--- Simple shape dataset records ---
####
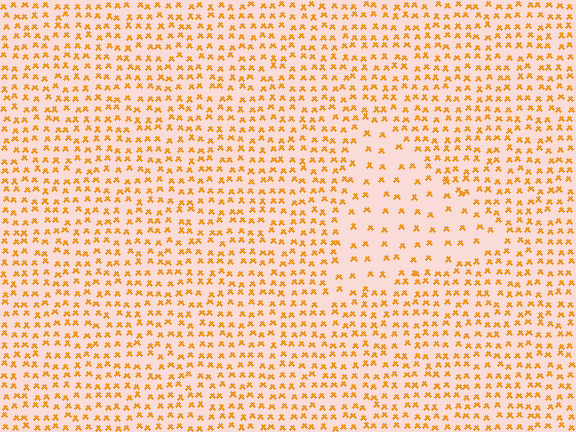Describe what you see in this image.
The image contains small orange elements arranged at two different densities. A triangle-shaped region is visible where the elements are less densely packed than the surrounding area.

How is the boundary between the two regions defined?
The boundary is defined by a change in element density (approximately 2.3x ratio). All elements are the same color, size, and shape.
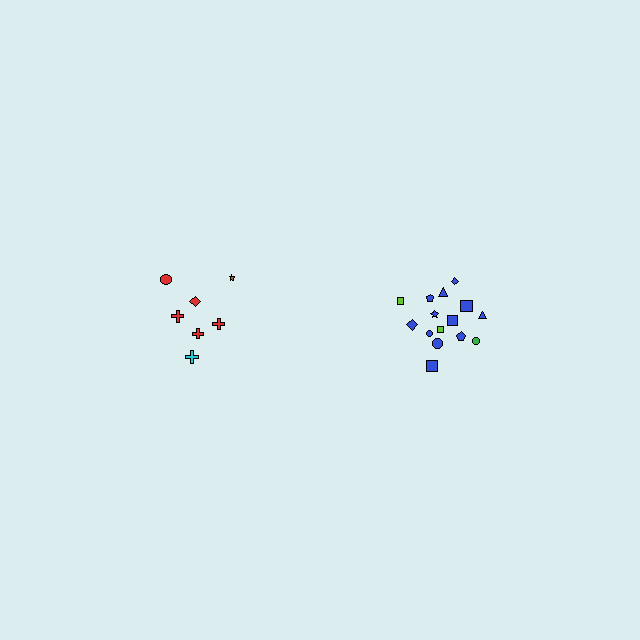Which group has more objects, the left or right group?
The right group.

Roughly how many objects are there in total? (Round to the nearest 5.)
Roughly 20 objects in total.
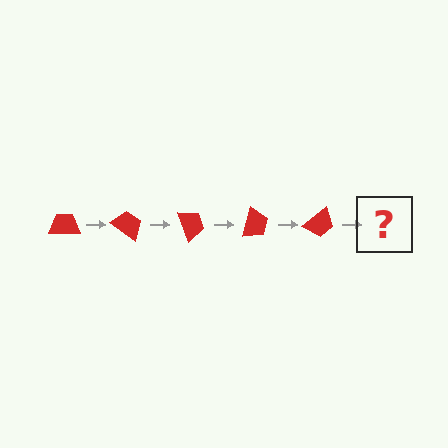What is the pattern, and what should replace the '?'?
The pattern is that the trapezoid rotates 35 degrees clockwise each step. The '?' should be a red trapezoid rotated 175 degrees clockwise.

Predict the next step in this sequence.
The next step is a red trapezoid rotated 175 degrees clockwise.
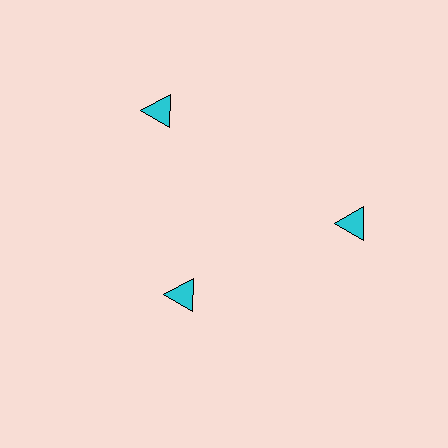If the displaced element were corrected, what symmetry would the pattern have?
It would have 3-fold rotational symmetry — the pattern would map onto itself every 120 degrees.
####
--- Written problem ---
Leaving the pictures out, set down exactly the lines from the one with "Predict the next step in this sequence." through the end of the records.

--- Full answer ---
Predict the next step in this sequence.
The next step is a red trapezoid rotated 175 degrees clockwise.
If the displaced element were corrected, what symmetry would the pattern have?
It would have 3-fold rotational symmetry — the pattern would map onto itself every 120 degrees.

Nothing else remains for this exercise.